### SHORT PROBLEM
Locate each line in the entries below that contains the string "shoes", matching case exactly, and copy those lines out.
/---
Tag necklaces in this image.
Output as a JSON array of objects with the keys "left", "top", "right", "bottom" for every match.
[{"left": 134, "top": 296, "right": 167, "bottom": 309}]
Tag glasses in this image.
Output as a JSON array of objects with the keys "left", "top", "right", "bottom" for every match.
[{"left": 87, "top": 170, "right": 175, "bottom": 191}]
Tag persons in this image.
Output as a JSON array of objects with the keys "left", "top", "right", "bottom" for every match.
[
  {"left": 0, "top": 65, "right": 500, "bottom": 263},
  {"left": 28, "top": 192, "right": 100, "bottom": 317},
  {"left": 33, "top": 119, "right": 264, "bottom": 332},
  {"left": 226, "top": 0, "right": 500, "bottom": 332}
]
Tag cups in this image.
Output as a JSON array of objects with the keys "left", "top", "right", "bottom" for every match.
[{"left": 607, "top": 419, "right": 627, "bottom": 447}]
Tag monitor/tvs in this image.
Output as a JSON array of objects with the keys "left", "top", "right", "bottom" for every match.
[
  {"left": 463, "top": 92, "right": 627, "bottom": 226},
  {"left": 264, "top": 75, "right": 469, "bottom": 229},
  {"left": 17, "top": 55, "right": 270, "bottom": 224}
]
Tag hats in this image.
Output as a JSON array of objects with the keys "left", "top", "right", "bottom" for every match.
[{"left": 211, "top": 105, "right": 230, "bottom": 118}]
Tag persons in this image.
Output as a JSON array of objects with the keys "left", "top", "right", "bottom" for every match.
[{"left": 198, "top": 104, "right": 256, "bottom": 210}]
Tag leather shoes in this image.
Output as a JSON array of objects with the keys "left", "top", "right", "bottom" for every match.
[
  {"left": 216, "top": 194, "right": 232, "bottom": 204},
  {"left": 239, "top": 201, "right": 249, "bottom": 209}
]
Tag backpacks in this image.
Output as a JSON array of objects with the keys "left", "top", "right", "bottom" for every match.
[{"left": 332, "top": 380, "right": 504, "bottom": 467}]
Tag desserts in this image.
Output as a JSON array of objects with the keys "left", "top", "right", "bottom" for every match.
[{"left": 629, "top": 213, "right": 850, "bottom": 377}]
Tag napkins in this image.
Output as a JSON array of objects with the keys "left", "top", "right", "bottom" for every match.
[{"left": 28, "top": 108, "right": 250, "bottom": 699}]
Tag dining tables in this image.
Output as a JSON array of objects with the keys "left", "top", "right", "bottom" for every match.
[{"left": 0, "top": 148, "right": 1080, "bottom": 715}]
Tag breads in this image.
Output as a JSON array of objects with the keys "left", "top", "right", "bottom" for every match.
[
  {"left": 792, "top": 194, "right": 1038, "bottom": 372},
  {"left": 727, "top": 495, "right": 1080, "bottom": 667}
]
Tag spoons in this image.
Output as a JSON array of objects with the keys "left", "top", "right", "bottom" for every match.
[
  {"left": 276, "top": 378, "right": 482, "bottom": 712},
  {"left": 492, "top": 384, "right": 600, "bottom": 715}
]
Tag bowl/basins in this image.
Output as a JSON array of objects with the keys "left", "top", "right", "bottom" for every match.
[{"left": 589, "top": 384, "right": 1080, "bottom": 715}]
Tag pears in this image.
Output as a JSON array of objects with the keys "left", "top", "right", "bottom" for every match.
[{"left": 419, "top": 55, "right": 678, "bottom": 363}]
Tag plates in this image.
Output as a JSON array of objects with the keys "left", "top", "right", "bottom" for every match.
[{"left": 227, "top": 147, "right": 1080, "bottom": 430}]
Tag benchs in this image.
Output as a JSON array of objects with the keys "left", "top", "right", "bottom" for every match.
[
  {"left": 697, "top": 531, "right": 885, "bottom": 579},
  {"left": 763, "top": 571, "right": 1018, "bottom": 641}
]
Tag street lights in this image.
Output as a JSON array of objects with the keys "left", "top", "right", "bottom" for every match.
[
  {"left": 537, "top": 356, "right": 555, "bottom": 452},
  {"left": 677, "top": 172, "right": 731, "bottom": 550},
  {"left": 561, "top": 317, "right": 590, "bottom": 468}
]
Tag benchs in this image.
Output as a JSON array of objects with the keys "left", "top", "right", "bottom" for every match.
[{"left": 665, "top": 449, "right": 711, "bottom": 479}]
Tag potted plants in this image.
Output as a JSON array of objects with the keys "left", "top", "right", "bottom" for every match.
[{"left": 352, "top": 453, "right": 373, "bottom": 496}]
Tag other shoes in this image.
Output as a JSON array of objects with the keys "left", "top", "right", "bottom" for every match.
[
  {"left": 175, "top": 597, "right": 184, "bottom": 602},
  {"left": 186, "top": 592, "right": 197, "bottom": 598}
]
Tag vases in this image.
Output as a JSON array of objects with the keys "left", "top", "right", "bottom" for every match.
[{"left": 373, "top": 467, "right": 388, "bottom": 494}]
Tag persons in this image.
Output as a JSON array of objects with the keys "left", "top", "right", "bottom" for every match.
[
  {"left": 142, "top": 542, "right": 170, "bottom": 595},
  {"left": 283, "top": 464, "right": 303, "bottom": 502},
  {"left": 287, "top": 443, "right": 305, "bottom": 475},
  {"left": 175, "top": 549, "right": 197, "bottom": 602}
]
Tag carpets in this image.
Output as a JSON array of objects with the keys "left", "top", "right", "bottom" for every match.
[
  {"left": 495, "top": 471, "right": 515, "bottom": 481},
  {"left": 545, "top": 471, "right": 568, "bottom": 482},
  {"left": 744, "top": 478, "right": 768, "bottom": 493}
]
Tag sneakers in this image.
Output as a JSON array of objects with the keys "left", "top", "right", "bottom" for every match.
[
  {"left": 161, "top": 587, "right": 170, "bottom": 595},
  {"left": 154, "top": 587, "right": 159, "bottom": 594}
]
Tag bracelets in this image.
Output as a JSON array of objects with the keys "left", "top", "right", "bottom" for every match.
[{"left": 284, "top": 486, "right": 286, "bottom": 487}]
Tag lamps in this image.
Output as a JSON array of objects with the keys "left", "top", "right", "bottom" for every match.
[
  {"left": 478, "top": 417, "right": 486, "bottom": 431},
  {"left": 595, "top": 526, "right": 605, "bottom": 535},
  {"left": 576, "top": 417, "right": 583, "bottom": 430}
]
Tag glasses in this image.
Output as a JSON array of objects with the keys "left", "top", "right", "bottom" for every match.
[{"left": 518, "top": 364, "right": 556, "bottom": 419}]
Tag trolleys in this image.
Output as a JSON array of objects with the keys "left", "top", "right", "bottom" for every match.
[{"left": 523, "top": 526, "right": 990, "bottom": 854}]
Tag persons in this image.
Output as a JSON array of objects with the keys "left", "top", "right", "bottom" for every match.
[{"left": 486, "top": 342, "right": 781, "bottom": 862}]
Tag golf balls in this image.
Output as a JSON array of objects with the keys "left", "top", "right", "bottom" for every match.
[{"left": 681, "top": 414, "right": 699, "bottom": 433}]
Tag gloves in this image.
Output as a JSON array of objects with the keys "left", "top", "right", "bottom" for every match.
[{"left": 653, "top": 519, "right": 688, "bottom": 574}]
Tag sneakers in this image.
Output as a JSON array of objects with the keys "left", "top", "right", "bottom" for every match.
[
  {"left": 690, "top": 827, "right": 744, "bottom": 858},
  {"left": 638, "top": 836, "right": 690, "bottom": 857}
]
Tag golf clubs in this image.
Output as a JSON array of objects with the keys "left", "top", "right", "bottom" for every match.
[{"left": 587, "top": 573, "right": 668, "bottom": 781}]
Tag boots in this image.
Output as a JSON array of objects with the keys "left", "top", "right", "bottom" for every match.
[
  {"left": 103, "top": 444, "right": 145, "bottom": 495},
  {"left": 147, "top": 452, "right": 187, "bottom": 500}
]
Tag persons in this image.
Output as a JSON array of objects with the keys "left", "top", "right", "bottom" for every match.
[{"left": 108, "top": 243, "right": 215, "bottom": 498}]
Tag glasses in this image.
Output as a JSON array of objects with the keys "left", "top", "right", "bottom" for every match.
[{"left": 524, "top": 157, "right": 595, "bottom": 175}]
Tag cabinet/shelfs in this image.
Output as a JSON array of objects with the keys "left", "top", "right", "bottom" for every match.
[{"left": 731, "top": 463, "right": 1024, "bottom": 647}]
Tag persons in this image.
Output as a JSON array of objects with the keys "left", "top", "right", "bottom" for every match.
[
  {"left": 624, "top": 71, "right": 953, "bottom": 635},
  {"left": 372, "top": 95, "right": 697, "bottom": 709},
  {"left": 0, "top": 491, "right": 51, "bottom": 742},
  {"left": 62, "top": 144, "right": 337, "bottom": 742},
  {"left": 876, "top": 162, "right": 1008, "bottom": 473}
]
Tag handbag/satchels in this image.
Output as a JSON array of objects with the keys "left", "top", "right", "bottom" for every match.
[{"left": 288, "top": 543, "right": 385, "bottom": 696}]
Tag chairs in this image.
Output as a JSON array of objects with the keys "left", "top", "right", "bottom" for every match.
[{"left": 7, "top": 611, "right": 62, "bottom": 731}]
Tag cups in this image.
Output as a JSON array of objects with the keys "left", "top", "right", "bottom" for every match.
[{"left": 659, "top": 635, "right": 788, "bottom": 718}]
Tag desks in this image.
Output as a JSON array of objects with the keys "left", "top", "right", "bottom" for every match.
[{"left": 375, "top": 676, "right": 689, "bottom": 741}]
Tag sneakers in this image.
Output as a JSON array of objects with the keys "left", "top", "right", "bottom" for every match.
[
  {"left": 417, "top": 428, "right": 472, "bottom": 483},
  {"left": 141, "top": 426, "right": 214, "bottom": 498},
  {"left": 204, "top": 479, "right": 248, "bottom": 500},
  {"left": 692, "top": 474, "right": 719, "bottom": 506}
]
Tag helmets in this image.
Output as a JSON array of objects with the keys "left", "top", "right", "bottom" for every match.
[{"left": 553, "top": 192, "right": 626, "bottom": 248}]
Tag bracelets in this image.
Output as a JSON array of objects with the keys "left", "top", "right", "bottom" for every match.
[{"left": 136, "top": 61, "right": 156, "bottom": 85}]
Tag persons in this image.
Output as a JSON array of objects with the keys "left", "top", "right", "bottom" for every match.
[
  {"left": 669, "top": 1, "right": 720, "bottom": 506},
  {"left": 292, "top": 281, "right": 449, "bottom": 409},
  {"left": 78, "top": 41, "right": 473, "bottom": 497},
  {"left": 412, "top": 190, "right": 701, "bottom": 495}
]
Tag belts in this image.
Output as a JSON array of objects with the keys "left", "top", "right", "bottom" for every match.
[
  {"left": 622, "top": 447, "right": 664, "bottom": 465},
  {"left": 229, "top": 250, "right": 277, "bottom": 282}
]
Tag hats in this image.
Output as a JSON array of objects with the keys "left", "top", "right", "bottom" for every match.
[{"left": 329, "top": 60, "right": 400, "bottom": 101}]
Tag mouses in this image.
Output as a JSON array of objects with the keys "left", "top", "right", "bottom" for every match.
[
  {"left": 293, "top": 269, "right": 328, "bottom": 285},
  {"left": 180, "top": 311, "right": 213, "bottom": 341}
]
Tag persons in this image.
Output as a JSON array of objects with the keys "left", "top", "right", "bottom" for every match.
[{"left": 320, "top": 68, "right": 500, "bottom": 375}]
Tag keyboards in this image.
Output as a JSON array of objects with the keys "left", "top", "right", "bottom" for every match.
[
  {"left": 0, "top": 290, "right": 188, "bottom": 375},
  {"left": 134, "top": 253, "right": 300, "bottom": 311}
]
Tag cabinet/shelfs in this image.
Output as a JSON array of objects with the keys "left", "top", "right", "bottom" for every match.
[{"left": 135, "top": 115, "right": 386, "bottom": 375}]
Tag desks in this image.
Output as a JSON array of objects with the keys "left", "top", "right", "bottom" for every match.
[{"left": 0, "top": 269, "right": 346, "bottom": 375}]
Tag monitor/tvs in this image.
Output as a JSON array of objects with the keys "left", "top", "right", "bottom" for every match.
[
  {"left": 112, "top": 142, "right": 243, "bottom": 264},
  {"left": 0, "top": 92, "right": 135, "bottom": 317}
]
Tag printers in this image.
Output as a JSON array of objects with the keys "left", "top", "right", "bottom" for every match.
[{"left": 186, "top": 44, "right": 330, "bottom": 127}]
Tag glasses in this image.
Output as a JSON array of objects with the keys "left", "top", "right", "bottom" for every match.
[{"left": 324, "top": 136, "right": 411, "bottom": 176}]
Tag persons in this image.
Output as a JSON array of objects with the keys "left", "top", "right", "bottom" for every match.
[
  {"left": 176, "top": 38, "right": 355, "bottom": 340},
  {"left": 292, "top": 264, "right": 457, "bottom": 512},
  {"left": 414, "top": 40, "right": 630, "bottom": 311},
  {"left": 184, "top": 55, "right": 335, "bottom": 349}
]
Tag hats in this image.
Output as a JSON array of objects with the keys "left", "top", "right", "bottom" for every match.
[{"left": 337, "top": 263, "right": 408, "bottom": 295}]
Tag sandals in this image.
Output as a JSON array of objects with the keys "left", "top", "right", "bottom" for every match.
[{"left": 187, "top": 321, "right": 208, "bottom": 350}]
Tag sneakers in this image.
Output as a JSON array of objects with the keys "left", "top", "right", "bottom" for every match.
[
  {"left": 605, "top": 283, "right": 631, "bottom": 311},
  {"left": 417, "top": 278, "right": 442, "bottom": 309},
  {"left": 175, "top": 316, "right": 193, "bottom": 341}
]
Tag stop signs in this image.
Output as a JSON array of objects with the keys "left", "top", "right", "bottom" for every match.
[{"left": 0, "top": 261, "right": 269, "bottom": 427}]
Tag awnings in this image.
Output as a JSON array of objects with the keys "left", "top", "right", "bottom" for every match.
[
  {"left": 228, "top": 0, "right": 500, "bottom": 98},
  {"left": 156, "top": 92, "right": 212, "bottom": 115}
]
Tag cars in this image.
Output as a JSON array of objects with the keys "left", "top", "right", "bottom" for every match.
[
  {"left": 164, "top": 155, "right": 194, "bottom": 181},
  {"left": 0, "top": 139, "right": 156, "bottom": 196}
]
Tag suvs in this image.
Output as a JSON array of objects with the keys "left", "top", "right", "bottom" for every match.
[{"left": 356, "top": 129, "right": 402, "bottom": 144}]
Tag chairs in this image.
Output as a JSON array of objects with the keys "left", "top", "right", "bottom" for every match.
\---
### EXERCISE SOLUTION
Tag leather shoes in this image.
Tag other shoes in this image.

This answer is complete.